## Recorded information
------------------------
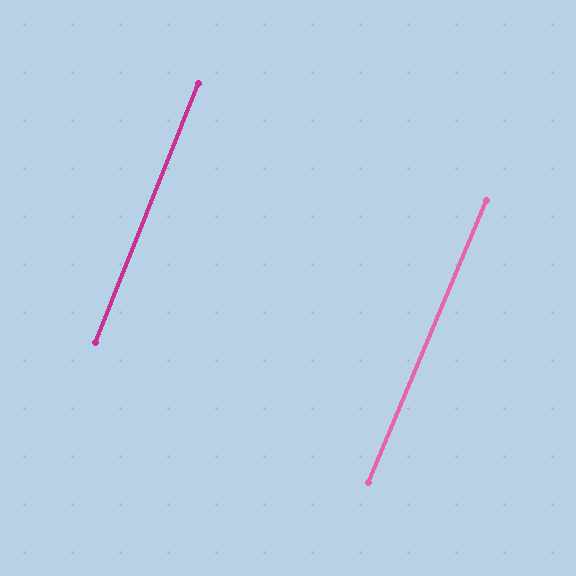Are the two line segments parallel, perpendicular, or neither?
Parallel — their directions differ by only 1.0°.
------------------------
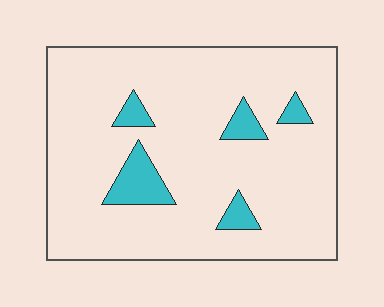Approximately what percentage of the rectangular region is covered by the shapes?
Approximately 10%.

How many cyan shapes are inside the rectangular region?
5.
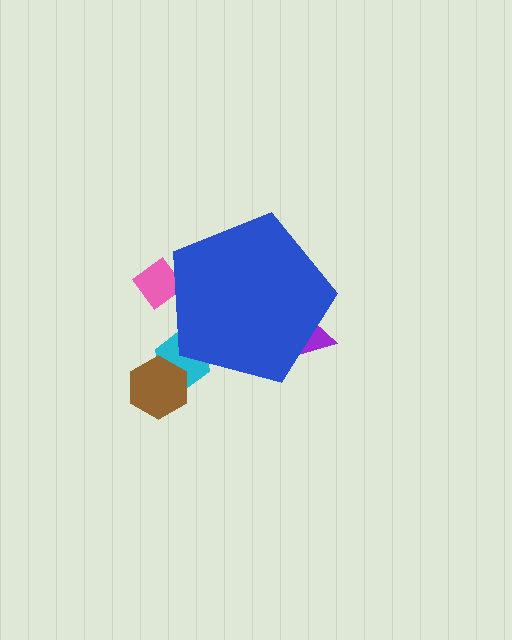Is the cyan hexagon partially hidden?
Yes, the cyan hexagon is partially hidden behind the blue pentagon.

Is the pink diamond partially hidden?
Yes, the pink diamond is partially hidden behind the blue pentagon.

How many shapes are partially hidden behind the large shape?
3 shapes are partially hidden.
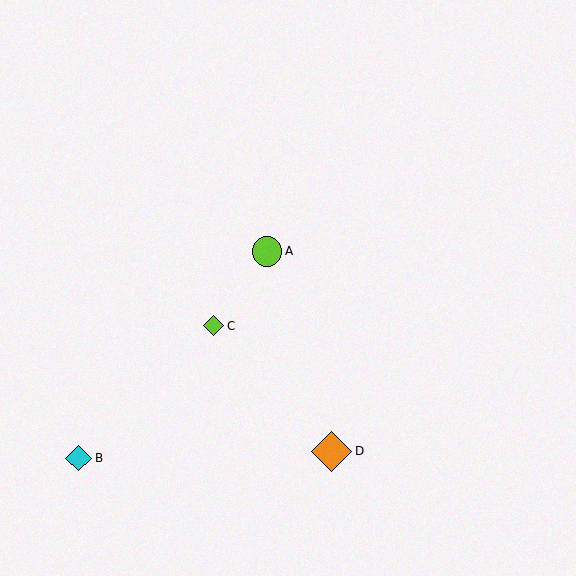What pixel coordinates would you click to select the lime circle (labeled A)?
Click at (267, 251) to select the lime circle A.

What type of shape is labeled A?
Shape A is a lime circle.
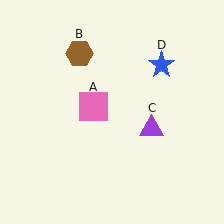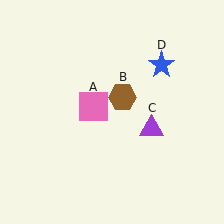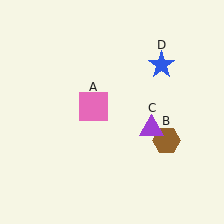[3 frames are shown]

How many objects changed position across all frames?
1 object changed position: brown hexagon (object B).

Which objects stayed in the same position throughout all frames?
------------------------
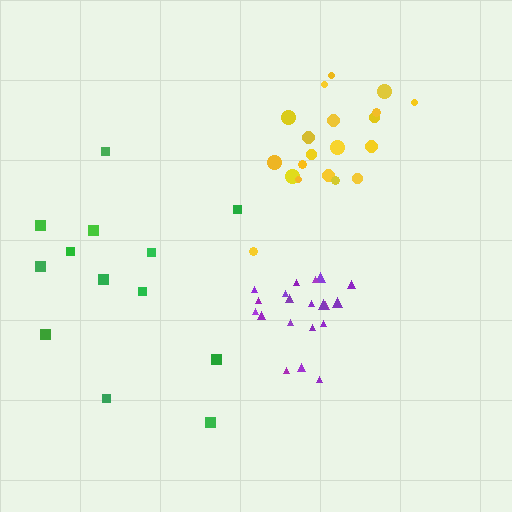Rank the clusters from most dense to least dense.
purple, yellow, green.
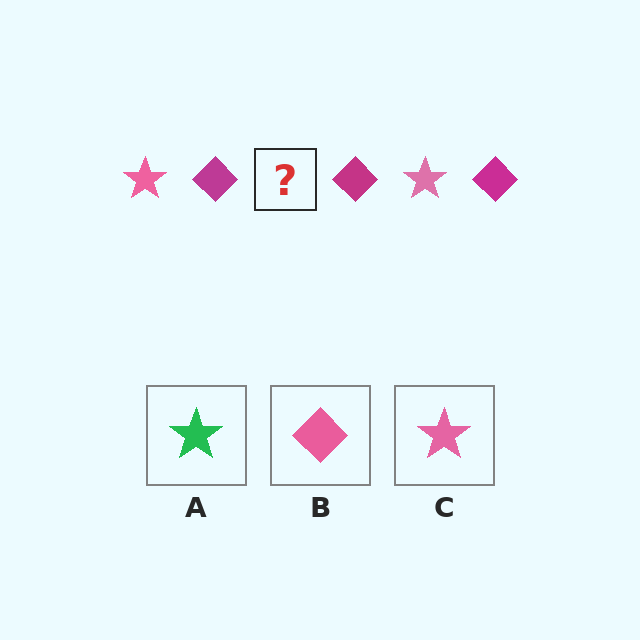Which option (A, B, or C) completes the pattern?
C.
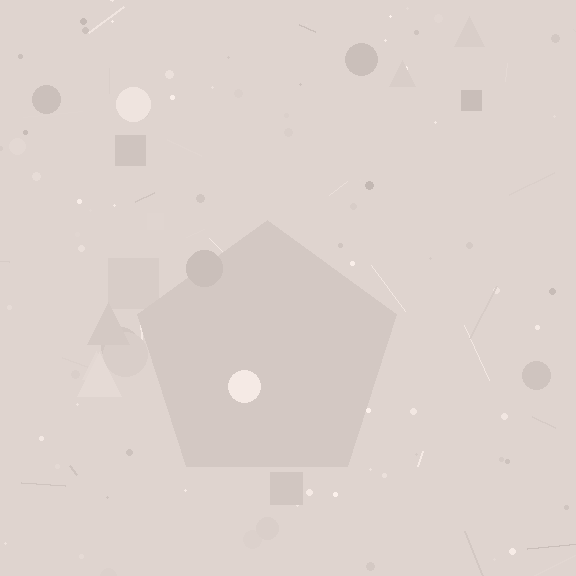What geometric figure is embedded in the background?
------------------------
## Problem description
Within the material above, transcribe exactly the lines that run from the line holding "How many objects" through the line holding "Which objects stayed".

## Solved exercise
How many objects changed position across all frames?
1 object changed position: brown hexagon (object B).

Which objects stayed in the same position throughout all frames?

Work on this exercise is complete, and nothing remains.